EXERCISE |
How many lines in the records below contain the string "masks"? Reply with the number alone.

DATA SUPPLIED |
========================================

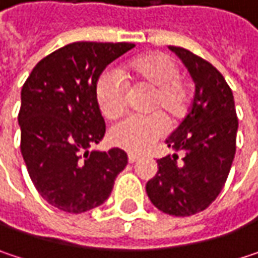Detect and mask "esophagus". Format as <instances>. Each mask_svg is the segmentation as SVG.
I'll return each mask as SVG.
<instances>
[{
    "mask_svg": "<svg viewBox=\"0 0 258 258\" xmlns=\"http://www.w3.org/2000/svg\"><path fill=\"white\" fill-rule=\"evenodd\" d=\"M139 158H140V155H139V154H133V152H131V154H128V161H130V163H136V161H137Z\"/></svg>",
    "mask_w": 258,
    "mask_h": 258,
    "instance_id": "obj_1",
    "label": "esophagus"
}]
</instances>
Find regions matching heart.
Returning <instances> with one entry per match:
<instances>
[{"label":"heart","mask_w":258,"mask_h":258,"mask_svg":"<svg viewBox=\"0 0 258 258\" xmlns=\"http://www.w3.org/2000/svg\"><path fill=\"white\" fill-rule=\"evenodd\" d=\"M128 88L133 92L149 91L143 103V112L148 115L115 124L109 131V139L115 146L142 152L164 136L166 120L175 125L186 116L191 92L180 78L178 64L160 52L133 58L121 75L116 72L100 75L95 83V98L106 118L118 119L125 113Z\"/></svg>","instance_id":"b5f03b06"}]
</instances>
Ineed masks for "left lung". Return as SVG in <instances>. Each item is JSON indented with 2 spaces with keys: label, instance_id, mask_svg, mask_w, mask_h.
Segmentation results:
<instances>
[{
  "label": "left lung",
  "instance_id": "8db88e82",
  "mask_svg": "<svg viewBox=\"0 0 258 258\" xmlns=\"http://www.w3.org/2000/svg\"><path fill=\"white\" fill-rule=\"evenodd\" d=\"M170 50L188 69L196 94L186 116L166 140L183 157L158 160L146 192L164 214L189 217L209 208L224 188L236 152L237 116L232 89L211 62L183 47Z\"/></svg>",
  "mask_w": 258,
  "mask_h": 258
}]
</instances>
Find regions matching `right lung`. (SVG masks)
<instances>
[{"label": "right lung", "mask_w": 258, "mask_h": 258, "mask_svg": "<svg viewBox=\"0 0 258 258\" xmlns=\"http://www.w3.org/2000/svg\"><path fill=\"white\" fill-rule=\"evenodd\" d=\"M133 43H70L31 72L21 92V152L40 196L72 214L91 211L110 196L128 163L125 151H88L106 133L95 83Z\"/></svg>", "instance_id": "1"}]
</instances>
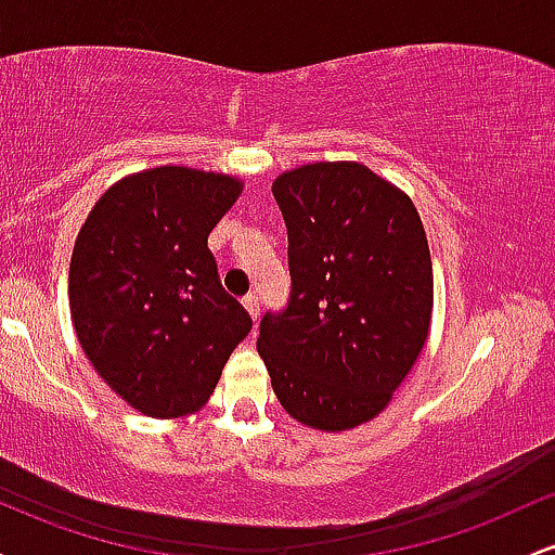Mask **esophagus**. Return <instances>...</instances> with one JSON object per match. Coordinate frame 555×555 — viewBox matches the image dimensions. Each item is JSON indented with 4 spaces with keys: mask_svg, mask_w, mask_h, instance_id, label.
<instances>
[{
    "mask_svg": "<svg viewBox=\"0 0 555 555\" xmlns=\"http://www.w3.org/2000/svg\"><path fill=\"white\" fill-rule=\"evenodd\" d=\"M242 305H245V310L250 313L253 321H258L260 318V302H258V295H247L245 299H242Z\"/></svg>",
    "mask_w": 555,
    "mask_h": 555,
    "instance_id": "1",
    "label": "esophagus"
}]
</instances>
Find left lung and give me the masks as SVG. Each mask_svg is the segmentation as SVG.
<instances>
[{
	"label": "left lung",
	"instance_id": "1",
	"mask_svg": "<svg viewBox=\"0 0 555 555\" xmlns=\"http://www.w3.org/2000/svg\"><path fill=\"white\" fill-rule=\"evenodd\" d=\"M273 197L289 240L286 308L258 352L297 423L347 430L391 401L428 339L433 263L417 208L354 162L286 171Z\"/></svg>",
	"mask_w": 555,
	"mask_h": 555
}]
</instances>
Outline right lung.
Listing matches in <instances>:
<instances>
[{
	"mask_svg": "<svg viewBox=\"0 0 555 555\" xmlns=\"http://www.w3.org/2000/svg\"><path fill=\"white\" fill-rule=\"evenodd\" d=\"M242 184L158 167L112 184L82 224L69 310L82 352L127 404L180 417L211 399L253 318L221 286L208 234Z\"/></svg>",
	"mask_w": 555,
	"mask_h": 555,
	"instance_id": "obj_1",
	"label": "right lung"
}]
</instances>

========================================

EXPECTED OUTPUT |
3